### Data records
.....

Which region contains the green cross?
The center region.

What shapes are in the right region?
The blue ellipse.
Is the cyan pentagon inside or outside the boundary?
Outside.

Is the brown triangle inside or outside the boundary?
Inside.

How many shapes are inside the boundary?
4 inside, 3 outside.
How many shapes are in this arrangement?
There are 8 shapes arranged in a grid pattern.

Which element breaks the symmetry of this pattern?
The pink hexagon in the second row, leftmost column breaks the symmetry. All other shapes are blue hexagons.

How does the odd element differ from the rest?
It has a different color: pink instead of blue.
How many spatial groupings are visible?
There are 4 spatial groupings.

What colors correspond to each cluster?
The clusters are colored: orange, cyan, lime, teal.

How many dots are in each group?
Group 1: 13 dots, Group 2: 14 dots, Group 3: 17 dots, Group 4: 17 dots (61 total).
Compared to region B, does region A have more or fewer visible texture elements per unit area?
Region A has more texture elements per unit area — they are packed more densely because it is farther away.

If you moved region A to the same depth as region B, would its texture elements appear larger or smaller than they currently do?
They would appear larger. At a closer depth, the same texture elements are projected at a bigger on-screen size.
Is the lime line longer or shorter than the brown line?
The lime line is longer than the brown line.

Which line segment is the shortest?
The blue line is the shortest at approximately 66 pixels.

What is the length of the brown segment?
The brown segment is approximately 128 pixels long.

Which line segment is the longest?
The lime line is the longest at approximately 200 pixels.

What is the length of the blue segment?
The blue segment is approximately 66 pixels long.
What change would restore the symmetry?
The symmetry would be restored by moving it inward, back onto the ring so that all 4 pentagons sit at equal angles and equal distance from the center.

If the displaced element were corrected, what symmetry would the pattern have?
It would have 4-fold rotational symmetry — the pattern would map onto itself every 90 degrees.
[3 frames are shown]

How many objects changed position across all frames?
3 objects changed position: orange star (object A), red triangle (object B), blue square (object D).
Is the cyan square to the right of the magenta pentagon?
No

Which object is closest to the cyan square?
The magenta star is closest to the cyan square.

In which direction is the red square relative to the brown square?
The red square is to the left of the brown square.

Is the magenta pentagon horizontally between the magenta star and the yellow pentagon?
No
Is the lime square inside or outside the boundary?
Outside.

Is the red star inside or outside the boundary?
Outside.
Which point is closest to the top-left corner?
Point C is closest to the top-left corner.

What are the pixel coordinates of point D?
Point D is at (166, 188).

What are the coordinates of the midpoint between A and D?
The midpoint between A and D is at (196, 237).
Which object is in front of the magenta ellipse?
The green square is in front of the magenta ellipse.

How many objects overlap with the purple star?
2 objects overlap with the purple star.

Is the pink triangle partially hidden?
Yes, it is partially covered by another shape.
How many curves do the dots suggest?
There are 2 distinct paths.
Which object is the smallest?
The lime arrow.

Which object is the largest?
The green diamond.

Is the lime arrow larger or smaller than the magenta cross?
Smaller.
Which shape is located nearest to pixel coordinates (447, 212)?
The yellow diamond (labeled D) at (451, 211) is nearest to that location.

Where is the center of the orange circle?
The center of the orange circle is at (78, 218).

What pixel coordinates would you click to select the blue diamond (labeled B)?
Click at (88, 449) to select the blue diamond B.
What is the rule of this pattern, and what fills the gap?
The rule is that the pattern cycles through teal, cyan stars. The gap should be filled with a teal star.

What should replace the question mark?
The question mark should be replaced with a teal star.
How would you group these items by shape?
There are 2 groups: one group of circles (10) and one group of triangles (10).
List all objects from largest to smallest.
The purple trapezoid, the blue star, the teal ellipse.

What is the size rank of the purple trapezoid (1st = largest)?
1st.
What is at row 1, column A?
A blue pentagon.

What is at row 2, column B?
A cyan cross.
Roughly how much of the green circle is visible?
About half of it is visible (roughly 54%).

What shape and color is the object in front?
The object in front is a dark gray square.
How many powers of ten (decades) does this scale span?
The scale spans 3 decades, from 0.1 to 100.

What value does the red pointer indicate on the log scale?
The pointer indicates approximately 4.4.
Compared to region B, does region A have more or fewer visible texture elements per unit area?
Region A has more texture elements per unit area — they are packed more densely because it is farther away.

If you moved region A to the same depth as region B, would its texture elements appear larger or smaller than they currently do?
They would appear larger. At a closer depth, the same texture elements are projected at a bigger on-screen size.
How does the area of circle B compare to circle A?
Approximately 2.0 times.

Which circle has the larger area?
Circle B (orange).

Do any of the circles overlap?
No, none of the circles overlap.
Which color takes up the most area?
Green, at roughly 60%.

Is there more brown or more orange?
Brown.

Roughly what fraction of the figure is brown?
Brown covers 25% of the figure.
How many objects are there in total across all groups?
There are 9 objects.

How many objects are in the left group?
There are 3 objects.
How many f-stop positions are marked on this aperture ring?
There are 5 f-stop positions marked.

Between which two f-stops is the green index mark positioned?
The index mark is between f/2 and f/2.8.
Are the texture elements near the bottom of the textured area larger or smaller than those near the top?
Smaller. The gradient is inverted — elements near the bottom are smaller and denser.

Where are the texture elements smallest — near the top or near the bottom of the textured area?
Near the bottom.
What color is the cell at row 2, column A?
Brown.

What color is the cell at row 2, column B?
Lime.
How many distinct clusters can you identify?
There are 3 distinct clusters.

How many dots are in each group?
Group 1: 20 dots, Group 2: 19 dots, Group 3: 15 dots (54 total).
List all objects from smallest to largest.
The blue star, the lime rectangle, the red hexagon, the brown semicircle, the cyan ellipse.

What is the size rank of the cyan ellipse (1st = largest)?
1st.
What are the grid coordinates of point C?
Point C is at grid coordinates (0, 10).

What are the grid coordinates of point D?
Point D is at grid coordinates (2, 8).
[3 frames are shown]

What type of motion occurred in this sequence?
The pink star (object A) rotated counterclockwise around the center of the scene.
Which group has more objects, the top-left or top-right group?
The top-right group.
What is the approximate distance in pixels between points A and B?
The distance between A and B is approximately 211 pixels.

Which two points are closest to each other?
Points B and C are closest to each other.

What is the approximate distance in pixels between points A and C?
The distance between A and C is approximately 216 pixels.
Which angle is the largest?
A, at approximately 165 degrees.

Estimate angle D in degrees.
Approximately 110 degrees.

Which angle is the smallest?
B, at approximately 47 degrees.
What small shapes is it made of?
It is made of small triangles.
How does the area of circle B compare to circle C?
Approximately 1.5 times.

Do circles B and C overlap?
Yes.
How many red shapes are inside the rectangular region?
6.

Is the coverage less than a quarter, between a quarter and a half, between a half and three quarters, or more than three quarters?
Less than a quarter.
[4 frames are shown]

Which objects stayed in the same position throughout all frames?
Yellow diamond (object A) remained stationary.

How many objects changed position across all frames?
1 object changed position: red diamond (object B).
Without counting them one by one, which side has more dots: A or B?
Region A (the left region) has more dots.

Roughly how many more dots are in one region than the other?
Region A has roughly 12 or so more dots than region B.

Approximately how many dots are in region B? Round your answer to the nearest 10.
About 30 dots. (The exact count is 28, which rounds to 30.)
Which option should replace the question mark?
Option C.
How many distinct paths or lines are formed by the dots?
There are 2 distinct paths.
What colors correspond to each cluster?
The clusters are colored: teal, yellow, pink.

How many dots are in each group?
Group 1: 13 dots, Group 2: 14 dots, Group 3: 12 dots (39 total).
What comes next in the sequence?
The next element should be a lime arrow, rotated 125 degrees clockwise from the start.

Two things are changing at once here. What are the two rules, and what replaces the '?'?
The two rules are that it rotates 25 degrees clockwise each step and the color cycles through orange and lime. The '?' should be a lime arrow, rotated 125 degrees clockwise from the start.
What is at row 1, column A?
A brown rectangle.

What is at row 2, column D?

.....

Copy out the whole listing exactly; please set it all down.

Which region contains the green cross?
The center region.

What shapes are in the right region?
The blue ellipse.
Is the cyan pentagon inside or outside the boundary?
Outside.

Is the brown triangle inside or outside the boundary?
Inside.

How many shapes are inside the boundary?
4 inside, 3 outside.
How many shapes are in this arrangement?
There are 8 shapes arranged in a grid pattern.

Which element breaks the symmetry of this pattern?
The pink hexagon in the second row, leftmost column breaks the symmetry. All other shapes are blue hexagons.

How does the odd element differ from the rest?
It has a different color: pink instead of blue.
How many spatial groupings are visible?
There are 4 spatial groupings.

What colors correspond to each cluster?
The clusters are colored: orange, cyan, lime, teal.

How many dots are in each group?
Group 1: 13 dots, Group 2: 14 dots, Group 3: 17 dots, Group 4: 17 dots (61 total).
Compared to region B, does region A have more or fewer visible texture elements per unit area?
Region A has more texture elements per unit area — they are packed more densely because it is farther away.

If you moved region A to the same depth as region B, would its texture elements appear larger or smaller than they currently do?
They would appear larger. At a closer depth, the same texture elements are projected at a bigger on-screen size.
Is the lime line longer or shorter than the brown line?
The lime line is longer than the brown line.

Which line segment is the shortest?
The blue line is the shortest at approximately 66 pixels.

What is the length of the brown segment?
The brown segment is approximately 128 pixels long.

Which line segment is the longest?
The lime line is the longest at approximately 200 pixels.

What is the length of the blue segment?
The blue segment is approximately 66 pixels long.
What change would restore the symmetry?
The symmetry would be restored by moving it inward, back onto the ring so that all 4 pentagons sit at equal angles and equal distance from the center.

If the displaced element were corrected, what symmetry would the pattern have?
It would have 4-fold rotational symmetry — the pattern would map onto itself every 90 degrees.
[3 frames are shown]

How many objects changed position across all frames?
3 objects changed position: orange star (object A), red triangle (object B), blue square (object D).
Is the cyan square to the right of the magenta pentagon?
No

Which object is closest to the cyan square?
The magenta star is closest to the cyan square.

In which direction is the red square relative to the brown square?
The red square is to the left of the brown square.

Is the magenta pentagon horizontally between the magenta star and the yellow pentagon?
No
Is the lime square inside or outside the boundary?
Outside.

Is the red star inside or outside the boundary?
Outside.
Which point is closest to the top-left corner?
Point C is closest to the top-left corner.

What are the pixel coordinates of point D?
Point D is at (166, 188).

What are the coordinates of the midpoint between A and D?
The midpoint between A and D is at (196, 237).
Which object is in front of the magenta ellipse?
The green square is in front of the magenta ellipse.

How many objects overlap with the purple star?
2 objects overlap with the purple star.

Is the pink triangle partially hidden?
Yes, it is partially covered by another shape.
How many curves do the dots suggest?
There are 2 distinct paths.
Which object is the smallest?
The lime arrow.

Which object is the largest?
The green diamond.

Is the lime arrow larger or smaller than the magenta cross?
Smaller.
Which shape is located nearest to pixel coordinates (447, 212)?
The yellow diamond (labeled D) at (451, 211) is nearest to that location.

Where is the center of the orange circle?
The center of the orange circle is at (78, 218).

What pixel coordinates would you click to select the blue diamond (labeled B)?
Click at (88, 449) to select the blue diamond B.
What is the rule of this pattern, and what fills the gap?
The rule is that the pattern cycles through teal, cyan stars. The gap should be filled with a teal star.

What should replace the question mark?
The question mark should be replaced with a teal star.
How would you group these items by shape?
There are 2 groups: one group of circles (10) and one group of triangles (10).
List all objects from largest to smallest.
The purple trapezoid, the blue star, the teal ellipse.

What is the size rank of the purple trapezoid (1st = largest)?
1st.
What is at row 1, column A?
A blue pentagon.

What is at row 2, column B?
A cyan cross.
Roughly how much of the green circle is visible?
About half of it is visible (roughly 54%).

What shape and color is the object in front?
The object in front is a dark gray square.
How many powers of ten (decades) does this scale span?
The scale spans 3 decades, from 0.1 to 100.

What value does the red pointer indicate on the log scale?
The pointer indicates approximately 4.4.
Compared to region B, does region A have more or fewer visible texture elements per unit area?
Region A has more texture elements per unit area — they are packed more densely because it is farther away.

If you moved region A to the same depth as region B, would its texture elements appear larger or smaller than they currently do?
They would appear larger. At a closer depth, the same texture elements are projected at a bigger on-screen size.
How does the area of circle B compare to circle A?
Approximately 2.0 times.

Which circle has the larger area?
Circle B (orange).

Do any of the circles overlap?
No, none of the circles overlap.
Which color takes up the most area?
Green, at roughly 60%.

Is there more brown or more orange?
Brown.

Roughly what fraction of the figure is brown?
Brown covers 25% of the figure.
How many objects are there in total across all groups?
There are 9 objects.

How many objects are in the left group?
There are 3 objects.
How many f-stop positions are marked on this aperture ring?
There are 5 f-stop positions marked.

Between which two f-stops is the green index mark positioned?
The index mark is between f/2 and f/2.8.
Are the texture elements near the bottom of the textured area larger or smaller than those near the top?
Smaller. The gradient is inverted — elements near the bottom are smaller and denser.

Where are the texture elements smallest — near the top or near the bottom of the textured area?
Near the bottom.
What color is the cell at row 2, column A?
Brown.

What color is the cell at row 2, column B?
Lime.
How many distinct clusters can you identify?
There are 3 distinct clusters.

How many dots are in each group?
Group 1: 20 dots, Group 2: 19 dots, Group 3: 15 dots (54 total).
List all objects from smallest to largest.
The blue star, the lime rectangle, the red hexagon, the brown semicircle, the cyan ellipse.

What is the size rank of the cyan ellipse (1st = largest)?
1st.
What are the grid coordinates of point C?
Point C is at grid coordinates (0, 10).

What are the grid coordinates of point D?
Point D is at grid coordinates (2, 8).
[3 frames are shown]

What type of motion occurred in this sequence?
The pink star (object A) rotated counterclockwise around the center of the scene.
Which group has more objects, the top-left or top-right group?
The top-right group.
What is the approximate distance in pixels between points A and B?
The distance between A and B is approximately 211 pixels.

Which two points are closest to each other?
Points B and C are closest to each other.

What is the approximate distance in pixels between points A and C?
The distance between A and C is approximately 216 pixels.
Which angle is the largest?
A, at approximately 165 degrees.

Estimate angle D in degrees.
Approximately 110 degrees.

Which angle is the smallest?
B, at approximately 47 degrees.
What small shapes is it made of?
It is made of small triangles.
How does the area of circle B compare to circle C?
Approximately 1.5 times.

Do circles B and C overlap?
Yes.
How many red shapes are inside the rectangular region?
6.

Is the coverage less than a quarter, between a quarter and a half, between a half and three quarters, or more than three quarters?
Less than a quarter.
[4 frames are shown]

Which objects stayed in the same position throughout all frames?
Yellow diamond (object A) remained stationary.

How many objects changed position across all frames?
1 object changed position: red diamond (object B).
Without counting them one by one, which side has more dots: A or B?
Region A (the left region) has more dots.

Roughly how many more dots are in one region than the other?
Region A has roughly 12 or so more dots than region B.

Approximately how many dots are in region B? Round your answer to the nearest 10.
About 30 dots. (The exact count is 28, which rounds to 30.)
Which option should replace the question mark?
Option C.
How many distinct paths or lines are formed by the dots?
There are 2 distinct paths.
What colors correspond to each cluster?
The clusters are colored: teal, yellow, pink.

How many dots are in each group?
Group 1: 13 dots, Group 2: 14 dots, Group 3: 12 dots (39 total).
What comes next in the sequence?
The next element should be a lime arrow, rotated 125 degrees clockwise from the start.

Two things are changing at once here. What are the two rules, and what replaces the '?'?
The two rules are that it rotates 25 degrees clockwise each step and the color cycles through orange and lime. The '?' should be a lime arrow, rotated 125 degrees clockwise from the start.
What is at row 1, column A?
A brown rectangle.

What is at row 2, column D?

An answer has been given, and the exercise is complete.